— start —

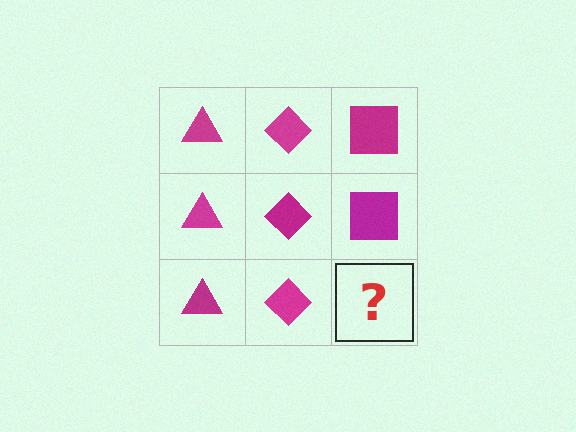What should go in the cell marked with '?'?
The missing cell should contain a magenta square.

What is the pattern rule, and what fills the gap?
The rule is that each column has a consistent shape. The gap should be filled with a magenta square.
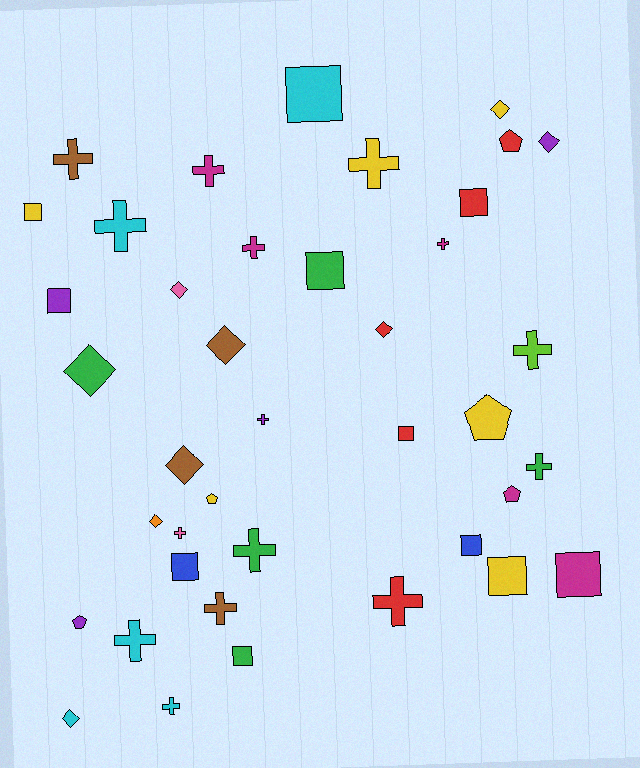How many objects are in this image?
There are 40 objects.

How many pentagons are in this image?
There are 5 pentagons.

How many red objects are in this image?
There are 5 red objects.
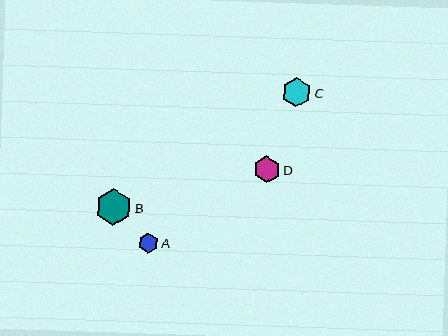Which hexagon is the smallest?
Hexagon A is the smallest with a size of approximately 20 pixels.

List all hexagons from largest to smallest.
From largest to smallest: B, C, D, A.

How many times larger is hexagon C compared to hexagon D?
Hexagon C is approximately 1.1 times the size of hexagon D.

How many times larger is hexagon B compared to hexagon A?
Hexagon B is approximately 1.9 times the size of hexagon A.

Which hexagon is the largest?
Hexagon B is the largest with a size of approximately 37 pixels.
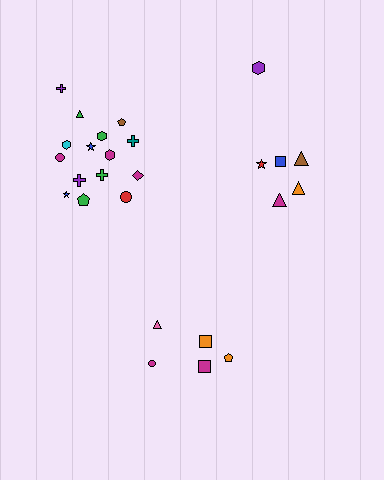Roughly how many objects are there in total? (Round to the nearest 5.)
Roughly 25 objects in total.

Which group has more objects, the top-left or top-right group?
The top-left group.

— end —

Copy out all of the material exactly as written, without its pictures.

● **Exercise output**:
What should go in the cell marked with '?'?
The missing cell should contain a magenta square.

What is the pattern rule, and what fills the gap?
The rule is that each column has a consistent shape. The gap should be filled with a magenta square.
How many objects are in this image?
There are 40 objects.

How many pentagons are in this image?
There are 5 pentagons.

How many red objects are in this image?
There are 5 red objects.
Which hexagon is the smallest?
Hexagon A is the smallest with a size of approximately 20 pixels.

List all hexagons from largest to smallest.
From largest to smallest: B, C, D, A.

How many times larger is hexagon C compared to hexagon D?
Hexagon C is approximately 1.1 times the size of hexagon D.

How many times larger is hexagon B compared to hexagon A?
Hexagon B is approximately 1.9 times the size of hexagon A.

Which hexagon is the largest?
Hexagon B is the largest with a size of approximately 37 pixels.
Roughly how many objects are there in total? (Round to the nearest 5.)
Roughly 25 objects in total.

Which group has more objects, the top-left or top-right group?
The top-left group.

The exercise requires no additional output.